**Data provided**
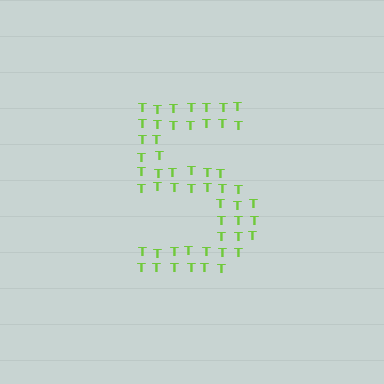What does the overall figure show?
The overall figure shows the digit 5.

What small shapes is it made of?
It is made of small letter T's.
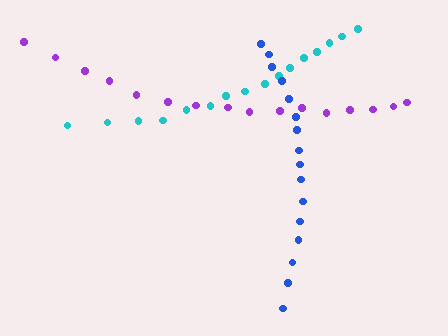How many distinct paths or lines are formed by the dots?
There are 3 distinct paths.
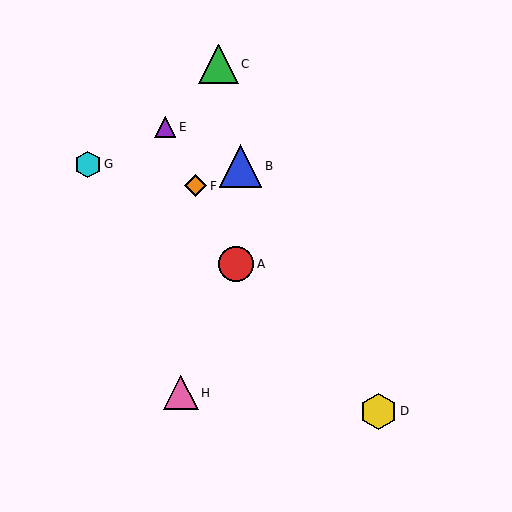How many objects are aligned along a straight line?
3 objects (A, E, F) are aligned along a straight line.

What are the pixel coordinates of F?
Object F is at (196, 186).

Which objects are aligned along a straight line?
Objects A, E, F are aligned along a straight line.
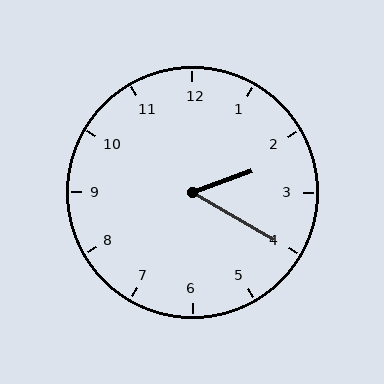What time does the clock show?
2:20.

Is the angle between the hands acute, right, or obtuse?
It is acute.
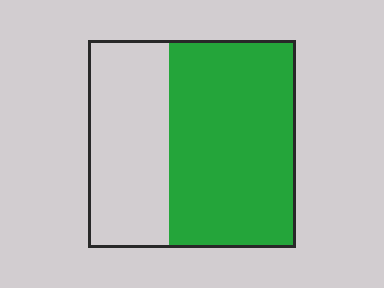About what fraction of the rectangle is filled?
About three fifths (3/5).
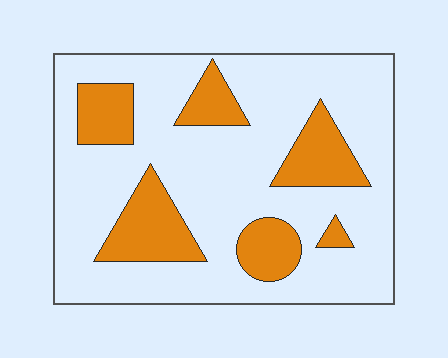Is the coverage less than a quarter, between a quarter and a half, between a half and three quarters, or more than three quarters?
Less than a quarter.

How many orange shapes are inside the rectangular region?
6.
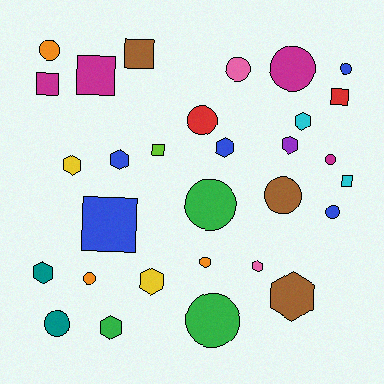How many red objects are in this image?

**Written problem**
Quote every entry exactly, with the pictures omitted.

**Exercise response**
What does the overall figure show?
The overall figure shows the digit 5.

What small shapes is it made of?
It is made of small letter T's.
How many distinct paths or lines are formed by the dots?
There are 3 distinct paths.
How many objects are aligned along a straight line?
3 objects (A, E, F) are aligned along a straight line.

What are the pixel coordinates of F?
Object F is at (196, 186).

Which objects are aligned along a straight line?
Objects A, E, F are aligned along a straight line.
What time does the clock show?
2:20.

Is the angle between the hands acute, right, or obtuse?
It is acute.
About what fraction of the rectangle is filled?
About three fifths (3/5).
Is the coverage less than a quarter, between a quarter and a half, between a half and three quarters, or more than three quarters?
Less than a quarter.

How many orange shapes are inside the rectangular region?
6.
How many red objects are in this image?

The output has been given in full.